Take the line containing "What is the innermost object?" and every line after it to the end of the records, and copy them exactly, leaving out pictures.

━━━ SOURCE RECORDS ━━━

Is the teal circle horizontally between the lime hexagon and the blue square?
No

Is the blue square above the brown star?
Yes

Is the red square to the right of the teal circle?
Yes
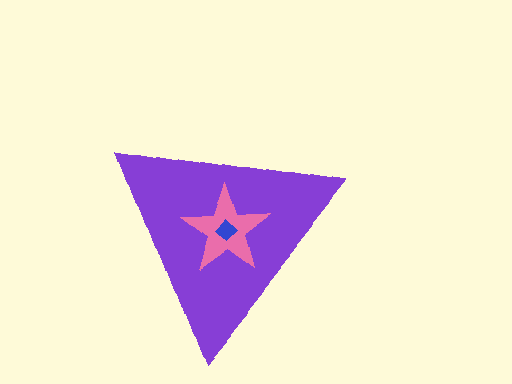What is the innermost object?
The blue diamond.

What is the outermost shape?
The purple triangle.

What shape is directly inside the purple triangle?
The pink star.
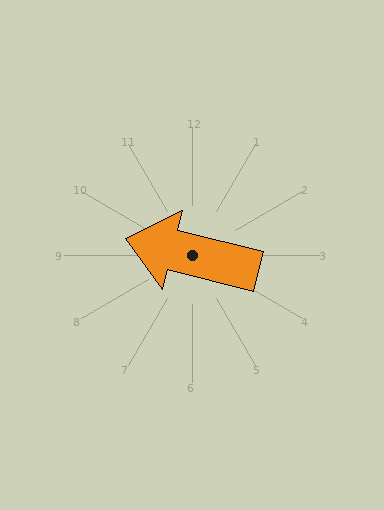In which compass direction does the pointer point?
West.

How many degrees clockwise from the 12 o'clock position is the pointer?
Approximately 284 degrees.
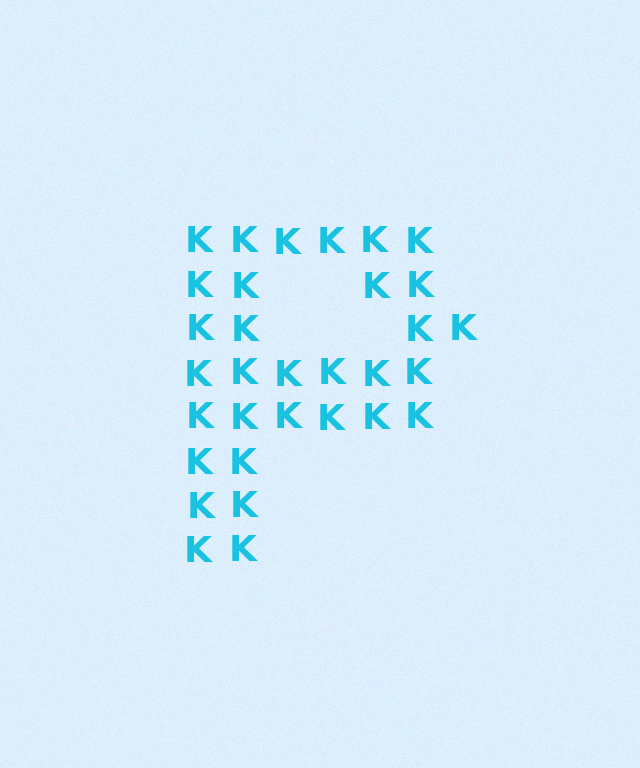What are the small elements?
The small elements are letter K's.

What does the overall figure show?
The overall figure shows the letter P.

━━━

• _CORRECT OUTPUT_
What is the innermost object?
The blue diamond.

What is the outermost shape?
The purple triangle.

What shape is directly inside the purple triangle?
The pink star.
In which compass direction does the pointer point?
West.

How many degrees clockwise from the 12 o'clock position is the pointer?
Approximately 284 degrees.
What are the small elements?
The small elements are letter K's.

What does the overall figure show?
The overall figure shows the letter P.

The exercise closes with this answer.